Saved entries
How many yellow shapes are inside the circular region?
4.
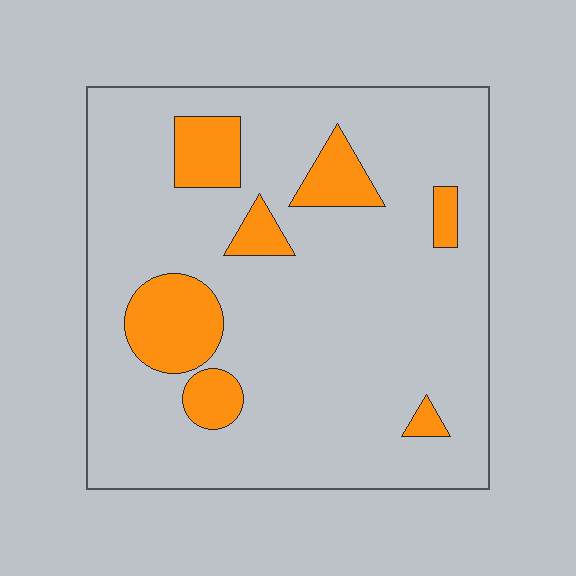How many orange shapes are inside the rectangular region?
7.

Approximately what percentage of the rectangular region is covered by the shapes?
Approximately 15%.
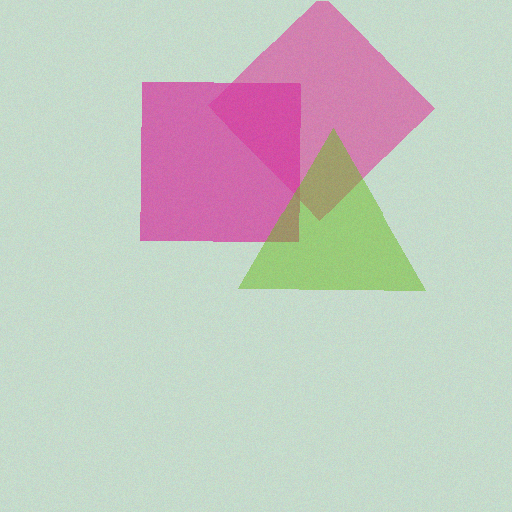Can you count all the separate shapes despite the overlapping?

● **Exercise directions**: Reproduce each entry precisely, dropping only the pictures.

● **Answer**:
How many yellow shapes are inside the circular region?
4.
How many orange shapes are inside the rectangular region?
7.

Approximately what percentage of the rectangular region is covered by the shapes?
Approximately 15%.
Can you count all the separate shapes despite the overlapping?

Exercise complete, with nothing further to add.